== DATA LINES ==

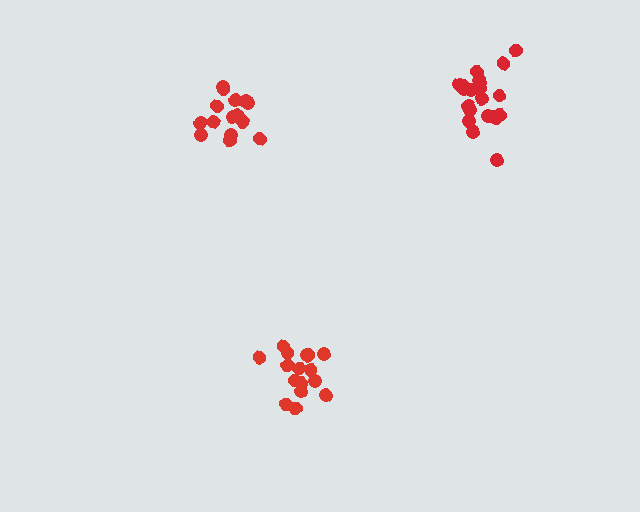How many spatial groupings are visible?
There are 3 spatial groupings.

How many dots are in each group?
Group 1: 16 dots, Group 2: 21 dots, Group 3: 15 dots (52 total).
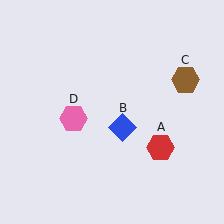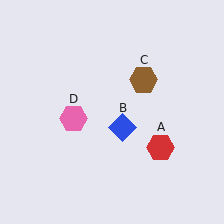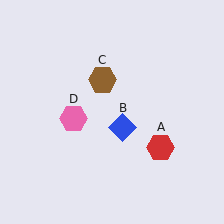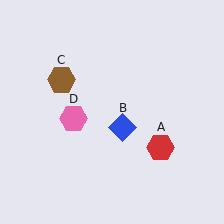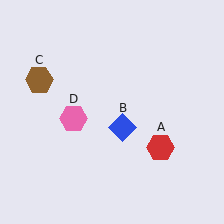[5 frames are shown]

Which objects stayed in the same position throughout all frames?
Red hexagon (object A) and blue diamond (object B) and pink hexagon (object D) remained stationary.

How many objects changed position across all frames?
1 object changed position: brown hexagon (object C).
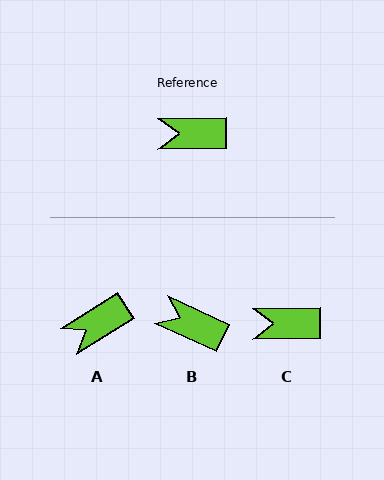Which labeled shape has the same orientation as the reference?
C.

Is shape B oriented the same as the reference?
No, it is off by about 25 degrees.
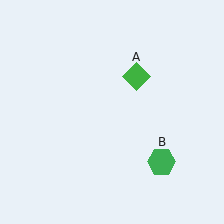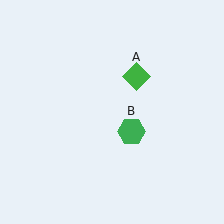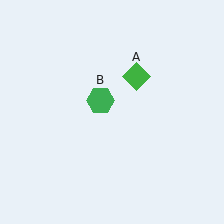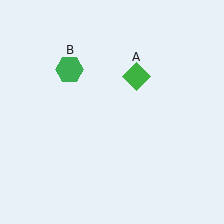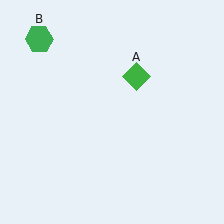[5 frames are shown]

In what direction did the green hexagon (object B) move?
The green hexagon (object B) moved up and to the left.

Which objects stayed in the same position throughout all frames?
Green diamond (object A) remained stationary.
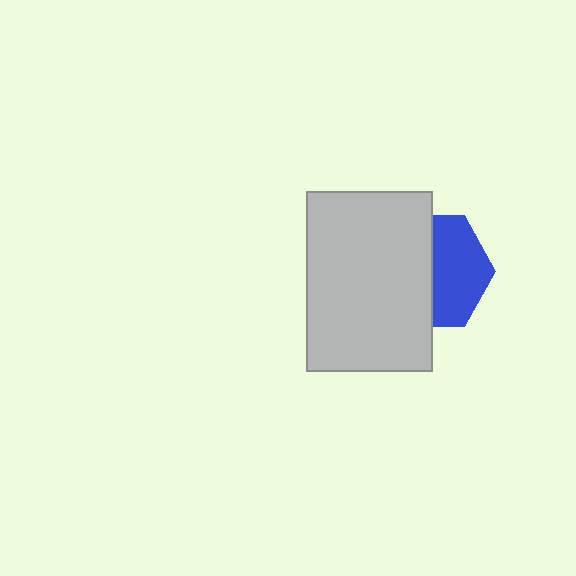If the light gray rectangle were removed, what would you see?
You would see the complete blue hexagon.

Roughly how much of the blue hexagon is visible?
About half of it is visible (roughly 49%).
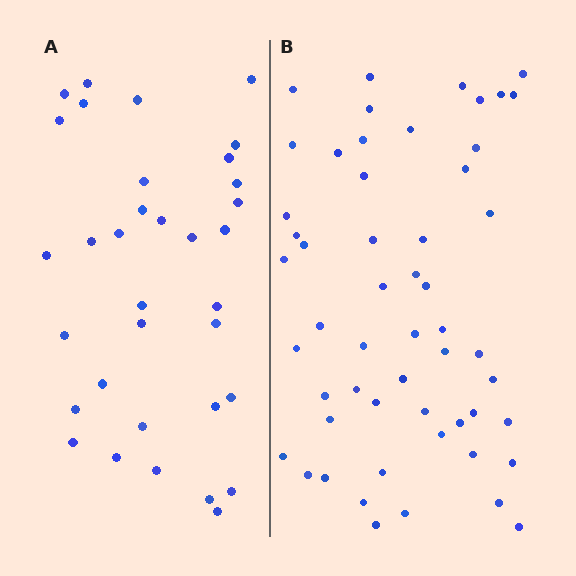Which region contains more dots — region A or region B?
Region B (the right region) has more dots.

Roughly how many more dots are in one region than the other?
Region B has approximately 20 more dots than region A.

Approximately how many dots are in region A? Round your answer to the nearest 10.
About 30 dots. (The exact count is 34, which rounds to 30.)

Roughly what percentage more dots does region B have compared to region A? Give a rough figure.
About 60% more.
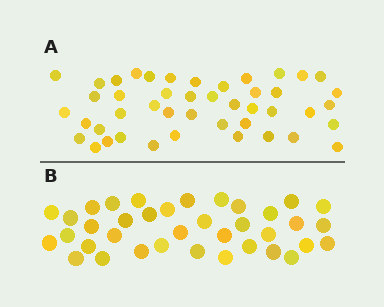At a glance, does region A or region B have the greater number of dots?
Region A (the top region) has more dots.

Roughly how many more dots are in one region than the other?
Region A has roughly 8 or so more dots than region B.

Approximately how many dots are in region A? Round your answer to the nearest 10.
About 50 dots. (The exact count is 45, which rounds to 50.)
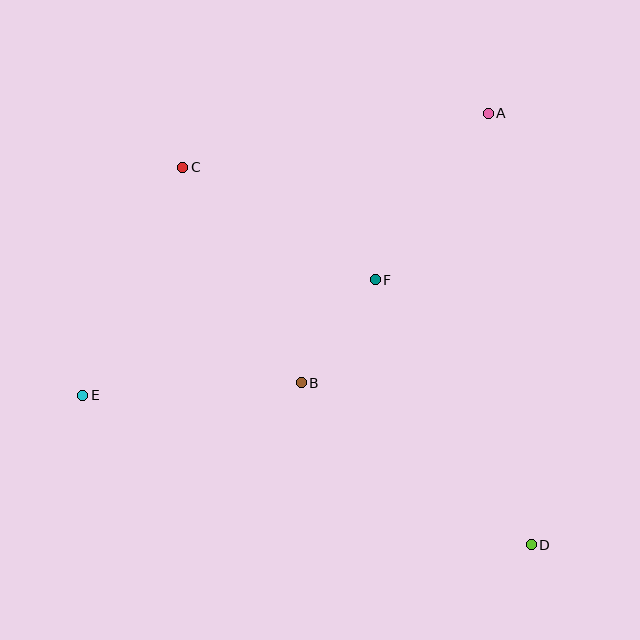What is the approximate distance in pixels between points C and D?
The distance between C and D is approximately 514 pixels.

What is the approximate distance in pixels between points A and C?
The distance between A and C is approximately 311 pixels.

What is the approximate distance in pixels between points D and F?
The distance between D and F is approximately 307 pixels.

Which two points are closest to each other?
Points B and F are closest to each other.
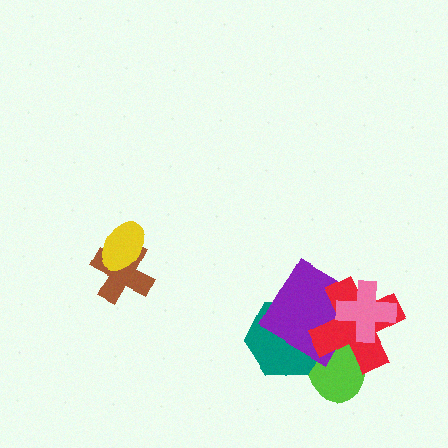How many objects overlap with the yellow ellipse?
1 object overlaps with the yellow ellipse.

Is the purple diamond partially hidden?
Yes, it is partially covered by another shape.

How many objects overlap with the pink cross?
3 objects overlap with the pink cross.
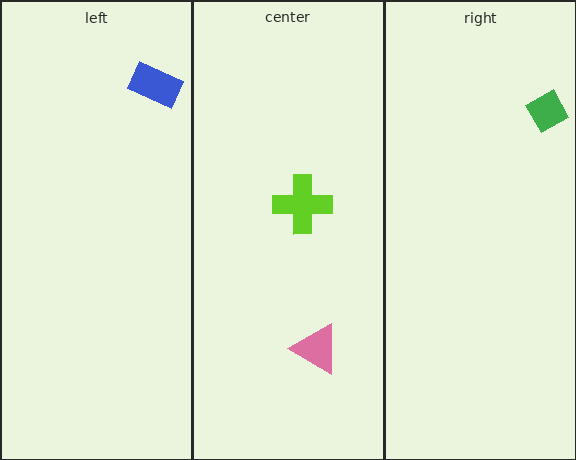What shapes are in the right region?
The green diamond.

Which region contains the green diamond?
The right region.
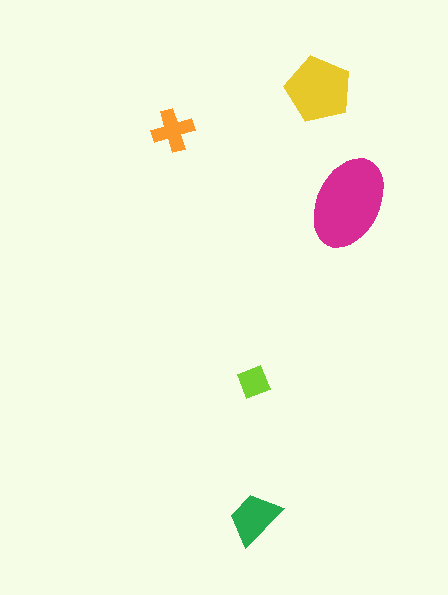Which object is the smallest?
The lime diamond.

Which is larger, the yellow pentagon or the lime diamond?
The yellow pentagon.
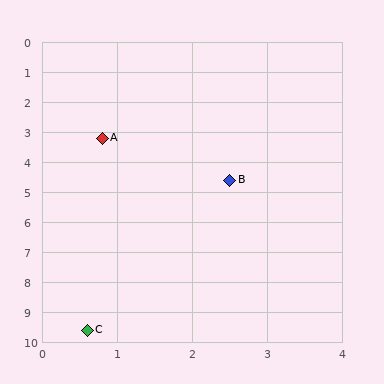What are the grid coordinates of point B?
Point B is at approximately (2.5, 4.6).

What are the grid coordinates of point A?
Point A is at approximately (0.8, 3.2).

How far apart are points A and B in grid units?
Points A and B are about 2.2 grid units apart.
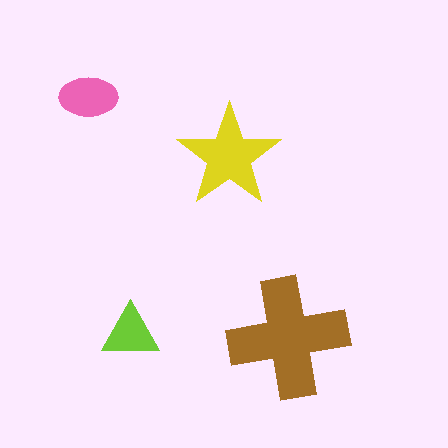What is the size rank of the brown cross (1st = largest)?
1st.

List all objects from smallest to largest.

===

**TASK**
Repeat the entries exactly. Pictures are excluded from the copy.

**TASK SOLUTION**
How many spatial groupings are visible?
There are 3 spatial groupings.

How many dots are in each group?
Group 1: 16 dots, Group 2: 21 dots, Group 3: 15 dots (52 total).
[5 frames are shown]

Which objects stayed in the same position throughout all frames?
Red hexagon (object A) and blue diamond (object B) and pink hexagon (object D) remained stationary.

How many objects changed position across all frames?
1 object changed position: brown hexagon (object C).
Which labeled shape has the same orientation as the reference?
C.

Is shape B oriented the same as the reference?
No, it is off by about 25 degrees.
[5 frames are shown]

In what direction did the green hexagon (object B) move?
The green hexagon (object B) moved up and to the left.

Which objects stayed in the same position throughout all frames?
Green diamond (object A) remained stationary.
If the light gray rectangle were removed, what would you see?
You would see the complete blue hexagon.

Roughly how much of the blue hexagon is visible?
About half of it is visible (roughly 49%).
Which region contains more dots — region A or region B?
Region B (the right region) has more dots.

Roughly how many more dots are in one region than the other?
Region B has approximately 20 more dots than region A.

Approximately how many dots are in region A? Round your answer to the nearest 10.
About 30 dots. (The exact count is 34, which rounds to 30.)

Roughly what percentage more dots does region B have compared to region A? Give a rough figure.
About 60% more.
At a glance, does region A or region B have the greater number of dots?
Region A (the top region) has more dots.

Roughly how many more dots are in one region than the other?
Region A has roughly 8 or so more dots than region B.

Approximately how many dots are in region A? Round your answer to the nearest 10.
About 50 dots. (The exact count is 45, which rounds to 50.)
What is the approximate distance in pixels between points C and D?
The distance between C and D is approximately 514 pixels.

What is the approximate distance in pixels between points A and C?
The distance between A and C is approximately 311 pixels.

What is the approximate distance in pixels between points D and F?
The distance between D and F is approximately 307 pixels.

Which two points are closest to each other?
Points B and F are closest to each other.
How many objects overlap with the yellow ellipse?
1 object overlaps with the yellow ellipse.

Is the purple diamond partially hidden?
Yes, it is partially covered by another shape.

How many objects overlap with the pink cross?
3 objects overlap with the pink cross.
What shapes are in the right region?
The green diamond.

Which region contains the green diamond?
The right region.
Which object is the smallest?
The lime diamond.

Which is larger, the yellow pentagon or the lime diamond?
The yellow pentagon.
What are the grid coordinates of point B?
Point B is at approximately (2.5, 4.6).

What are the grid coordinates of point A?
Point A is at approximately (0.8, 3.2).

How far apart are points A and B in grid units?
Points A and B are about 2.2 grid units apart.
What is the size rank of the brown cross (1st = largest)?
1st.

List all objects from smallest to largest.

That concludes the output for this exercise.